Quote word for word the lines starting at the line with "What shapes are adjacent to row 1, column A?" and ending at the final line of the entries. Leave out any pictures.

** Opening EXTRACTED DATA block **

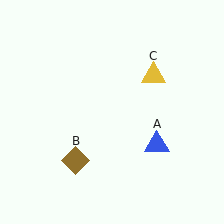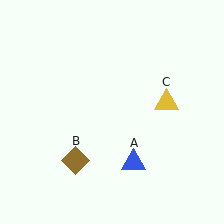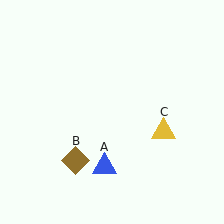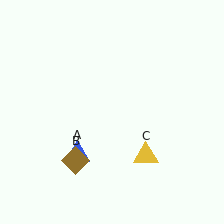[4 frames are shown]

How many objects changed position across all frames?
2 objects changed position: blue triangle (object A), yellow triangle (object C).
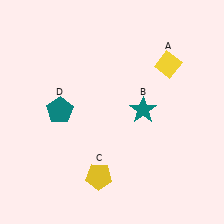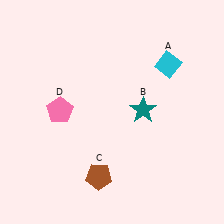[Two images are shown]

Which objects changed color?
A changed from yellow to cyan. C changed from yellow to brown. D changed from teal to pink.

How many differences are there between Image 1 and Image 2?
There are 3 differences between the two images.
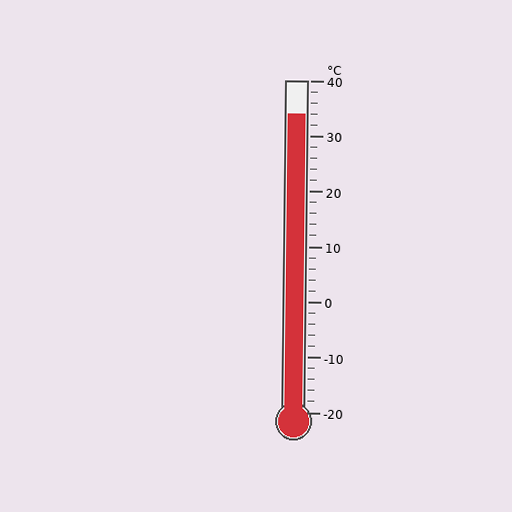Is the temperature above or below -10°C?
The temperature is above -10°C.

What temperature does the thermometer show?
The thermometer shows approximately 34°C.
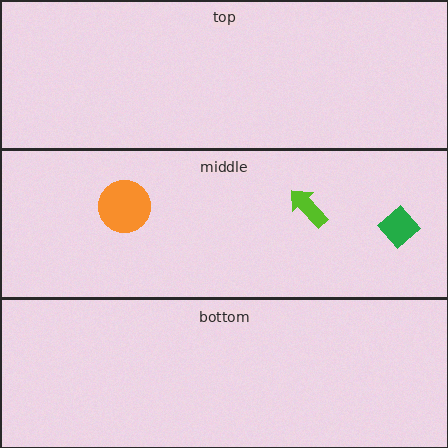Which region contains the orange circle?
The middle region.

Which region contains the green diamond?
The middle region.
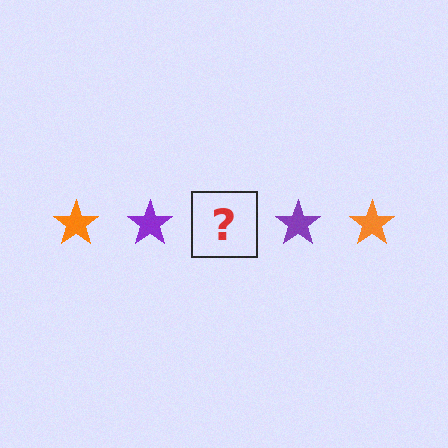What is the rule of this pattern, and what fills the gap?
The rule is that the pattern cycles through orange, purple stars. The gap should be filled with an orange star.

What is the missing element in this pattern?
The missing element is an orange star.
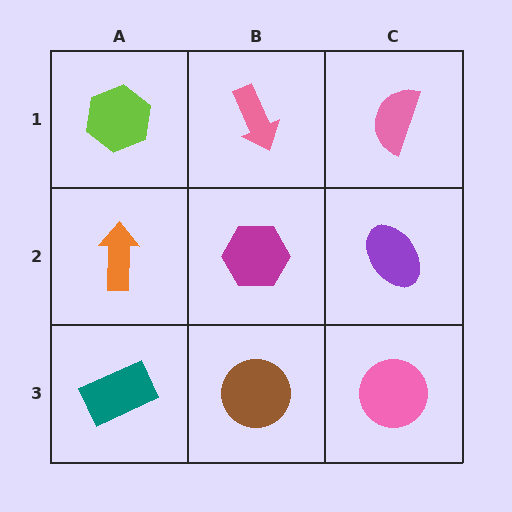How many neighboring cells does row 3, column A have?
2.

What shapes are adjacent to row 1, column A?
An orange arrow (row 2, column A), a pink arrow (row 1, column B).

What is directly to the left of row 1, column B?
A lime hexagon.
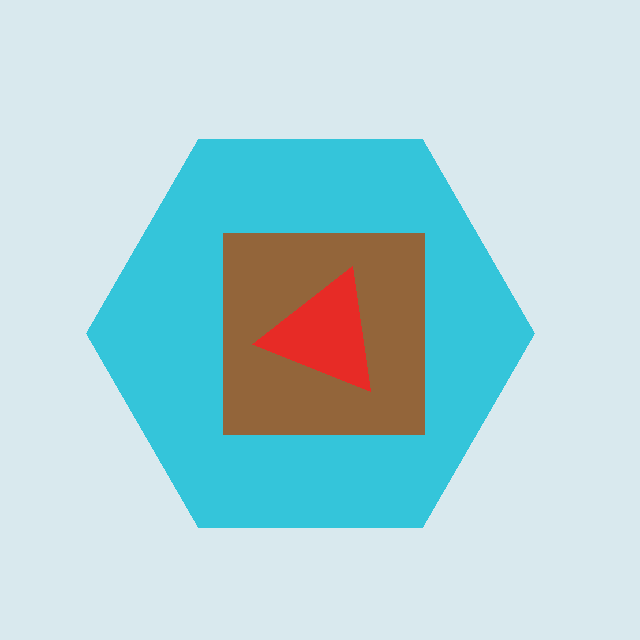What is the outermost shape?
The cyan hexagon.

** Closing EXTRACTED DATA block **

**SOLUTION TO THIS EXERCISE**
What shapes are adjacent to row 1, column A?
An orange arrow (row 2, column A), a pink arrow (row 1, column B).

What is directly to the left of row 1, column B?
A lime hexagon.
What is the outermost shape?
The cyan hexagon.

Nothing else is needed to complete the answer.